- RECORD EXTRACTS:
____________________

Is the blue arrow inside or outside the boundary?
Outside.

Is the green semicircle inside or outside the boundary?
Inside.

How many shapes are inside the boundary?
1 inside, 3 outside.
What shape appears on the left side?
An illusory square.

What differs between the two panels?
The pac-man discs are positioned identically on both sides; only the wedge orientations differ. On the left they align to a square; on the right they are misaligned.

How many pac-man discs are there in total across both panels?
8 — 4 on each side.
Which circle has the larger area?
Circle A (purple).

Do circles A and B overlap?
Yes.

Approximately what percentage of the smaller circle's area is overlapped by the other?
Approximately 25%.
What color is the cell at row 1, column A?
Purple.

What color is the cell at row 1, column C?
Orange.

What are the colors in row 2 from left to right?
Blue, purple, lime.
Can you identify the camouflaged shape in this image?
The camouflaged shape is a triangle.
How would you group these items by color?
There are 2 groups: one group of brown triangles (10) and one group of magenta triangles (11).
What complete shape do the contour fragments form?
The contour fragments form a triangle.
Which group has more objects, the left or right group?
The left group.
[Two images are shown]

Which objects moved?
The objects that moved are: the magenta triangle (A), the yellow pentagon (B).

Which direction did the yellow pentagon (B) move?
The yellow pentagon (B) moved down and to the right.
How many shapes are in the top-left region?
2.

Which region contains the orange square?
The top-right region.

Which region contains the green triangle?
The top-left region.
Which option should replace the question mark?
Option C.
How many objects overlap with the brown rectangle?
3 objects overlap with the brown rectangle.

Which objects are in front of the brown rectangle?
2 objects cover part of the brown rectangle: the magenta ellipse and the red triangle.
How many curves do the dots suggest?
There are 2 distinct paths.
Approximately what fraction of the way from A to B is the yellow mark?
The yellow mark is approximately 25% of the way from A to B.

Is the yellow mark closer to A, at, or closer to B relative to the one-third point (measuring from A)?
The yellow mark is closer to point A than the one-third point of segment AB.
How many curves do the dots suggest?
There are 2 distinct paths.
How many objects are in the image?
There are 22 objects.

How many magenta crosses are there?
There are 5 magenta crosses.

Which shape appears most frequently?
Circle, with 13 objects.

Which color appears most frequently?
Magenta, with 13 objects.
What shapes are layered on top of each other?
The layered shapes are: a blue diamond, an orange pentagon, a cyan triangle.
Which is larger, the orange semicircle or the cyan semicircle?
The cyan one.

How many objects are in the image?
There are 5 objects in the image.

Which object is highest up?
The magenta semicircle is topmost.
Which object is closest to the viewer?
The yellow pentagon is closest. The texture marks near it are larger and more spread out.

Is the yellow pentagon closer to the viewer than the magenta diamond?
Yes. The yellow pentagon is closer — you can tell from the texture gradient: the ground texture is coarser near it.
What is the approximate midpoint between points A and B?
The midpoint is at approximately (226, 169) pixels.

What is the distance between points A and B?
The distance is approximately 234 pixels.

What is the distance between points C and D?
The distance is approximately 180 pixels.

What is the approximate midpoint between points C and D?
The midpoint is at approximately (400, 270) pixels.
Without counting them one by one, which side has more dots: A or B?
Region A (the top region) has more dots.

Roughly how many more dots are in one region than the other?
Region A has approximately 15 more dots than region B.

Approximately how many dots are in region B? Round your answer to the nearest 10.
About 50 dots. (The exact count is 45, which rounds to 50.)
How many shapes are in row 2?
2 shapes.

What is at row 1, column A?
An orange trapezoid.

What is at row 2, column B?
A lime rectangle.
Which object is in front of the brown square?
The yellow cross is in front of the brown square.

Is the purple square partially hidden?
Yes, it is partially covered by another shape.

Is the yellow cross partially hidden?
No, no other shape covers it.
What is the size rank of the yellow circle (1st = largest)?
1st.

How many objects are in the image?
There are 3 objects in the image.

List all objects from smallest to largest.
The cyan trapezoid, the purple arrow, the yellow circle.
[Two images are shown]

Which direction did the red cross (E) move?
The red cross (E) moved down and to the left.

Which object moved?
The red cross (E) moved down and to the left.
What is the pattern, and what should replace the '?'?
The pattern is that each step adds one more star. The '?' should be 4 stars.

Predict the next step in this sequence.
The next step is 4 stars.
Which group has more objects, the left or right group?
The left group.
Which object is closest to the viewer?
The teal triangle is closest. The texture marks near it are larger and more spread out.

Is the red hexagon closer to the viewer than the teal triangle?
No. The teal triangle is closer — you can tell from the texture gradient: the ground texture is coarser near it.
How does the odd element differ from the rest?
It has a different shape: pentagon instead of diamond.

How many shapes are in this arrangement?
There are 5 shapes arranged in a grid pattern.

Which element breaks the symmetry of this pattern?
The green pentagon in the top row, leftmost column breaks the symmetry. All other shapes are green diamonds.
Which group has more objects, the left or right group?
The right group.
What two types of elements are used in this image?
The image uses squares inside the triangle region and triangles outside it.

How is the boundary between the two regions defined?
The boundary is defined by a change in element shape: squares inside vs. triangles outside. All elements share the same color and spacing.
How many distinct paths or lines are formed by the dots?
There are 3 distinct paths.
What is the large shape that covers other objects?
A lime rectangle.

____________________

Please output every record, keeping each line exact.

- ANSWER FOR THE TASK:
Is the blue arrow inside or outside the boundary?
Outside.

Is the green semicircle inside or outside the boundary?
Inside.

How many shapes are inside the boundary?
1 inside, 3 outside.
What shape appears on the left side?
An illusory square.

What differs between the two panels?
The pac-man discs are positioned identically on both sides; only the wedge orientations differ. On the left they align to a square; on the right they are misaligned.

How many pac-man discs are there in total across both panels?
8 — 4 on each side.
Which circle has the larger area?
Circle A (purple).

Do circles A and B overlap?
Yes.

Approximately what percentage of the smaller circle's area is overlapped by the other?
Approximately 25%.
What color is the cell at row 1, column A?
Purple.

What color is the cell at row 1, column C?
Orange.

What are the colors in row 2 from left to right?
Blue, purple, lime.
Can you identify the camouflaged shape in this image?
The camouflaged shape is a triangle.
How would you group these items by color?
There are 2 groups: one group of brown triangles (10) and one group of magenta triangles (11).
What complete shape do the contour fragments form?
The contour fragments form a triangle.
Which group has more objects, the left or right group?
The left group.
[Two images are shown]

Which objects moved?
The objects that moved are: the magenta triangle (A), the yellow pentagon (B).

Which direction did the yellow pentagon (B) move?
The yellow pentagon (B) moved down and to the right.
How many shapes are in the top-left region?
2.

Which region contains the orange square?
The top-right region.

Which region contains the green triangle?
The top-left region.
Which option should replace the question mark?
Option C.
How many objects overlap with the brown rectangle?
3 objects overlap with the brown rectangle.

Which objects are in front of the brown rectangle?
2 objects cover part of the brown rectangle: the magenta ellipse and the red triangle.
How many curves do the dots suggest?
There are 2 distinct paths.
Approximately what fraction of the way from A to B is the yellow mark?
The yellow mark is approximately 25% of the way from A to B.

Is the yellow mark closer to A, at, or closer to B relative to the one-third point (measuring from A)?
The yellow mark is closer to point A than the one-third point of segment AB.
How many curves do the dots suggest?
There are 2 distinct paths.
How many objects are in the image?
There are 22 objects.

How many magenta crosses are there?
There are 5 magenta crosses.

Which shape appears most frequently?
Circle, with 13 objects.

Which color appears most frequently?
Magenta, with 13 objects.
What shapes are layered on top of each other?
The layered shapes are: a blue diamond, an orange pentagon, a cyan triangle.
Which is larger, the orange semicircle or the cyan semicircle?
The cyan one.

How many objects are in the image?
There are 5 objects in the image.

Which object is highest up?
The magenta semicircle is topmost.
Which object is closest to the viewer?
The yellow pentagon is closest. The texture marks near it are larger and more spread out.

Is the yellow pentagon closer to the viewer than the magenta diamond?
Yes. The yellow pentagon is closer — you can tell from the texture gradient: the ground texture is coarser near it.
What is the approximate midpoint between points A and B?
The midpoint is at approximately (226, 169) pixels.

What is the distance between points A and B?
The distance is approximately 234 pixels.

What is the distance between points C and D?
The distance is approximately 180 pixels.

What is the approximate midpoint between points C and D?
The midpoint is at approximately (400, 270) pixels.
Without counting them one by one, which side has more dots: A or B?
Region A (the top region) has more dots.

Roughly how many more dots are in one region than the other?
Region A has approximately 15 more dots than region B.

Approximately how many dots are in region B? Round your answer to the nearest 10.
About 50 dots. (The exact count is 45, which rounds to 50.)
How many shapes are in row 2?
2 shapes.

What is at row 1, column A?
An orange trapezoid.

What is at row 2, column B?
A lime rectangle.
Which object is in front of the brown square?
The yellow cross is in front of the brown square.

Is the purple square partially hidden?
Yes, it is partially covered by another shape.

Is the yellow cross partially hidden?
No, no other shape covers it.
What is the size rank of the yellow circle (1st = largest)?
1st.

How many objects are in the image?
There are 3 objects in the image.

List all objects from smallest to largest.
The cyan trapezoid, the purple arrow, the yellow circle.
[Two images are shown]

Which direction did the red cross (E) move?
The red cross (E) moved down and to the left.

Which object moved?
The red cross (E) moved down and to the left.
What is the pattern, and what should replace the '?'?
The pattern is that each step adds one more star. The '?' should be 4 stars.

Predict the next step in this sequence.
The next step is 4 stars.
Which group has more objects, the left or right group?
The left group.
Which object is closest to the viewer?
The teal triangle is closest. The texture marks near it are larger and more spread out.

Is the red hexagon closer to the viewer than the teal triangle?
No. The teal triangle is closer — you can tell from the texture gradient: the ground texture is coarser near it.
How does the odd element differ from the rest?
It has a different shape: pentagon instead of diamond.

How many shapes are in this arrangement?
There are 5 shapes arranged in a grid pattern.

Which element breaks the symmetry of this pattern?
The green pentagon in the top row, leftmost column breaks the symmetry. All other shapes are green diamonds.
Which group has more objects, the left or right group?
The right group.
What two types of elements are used in this image?
The image uses squares inside the triangle region and triangles outside it.

How is the boundary between the two regions defined?
The boundary is defined by a change in element shape: squares inside vs. triangles outside. All elements share the same color and spacing.
How many distinct paths or lines are formed by the dots?
There are 3 distinct paths.
What is the large shape that covers other objects?
A lime rectangle.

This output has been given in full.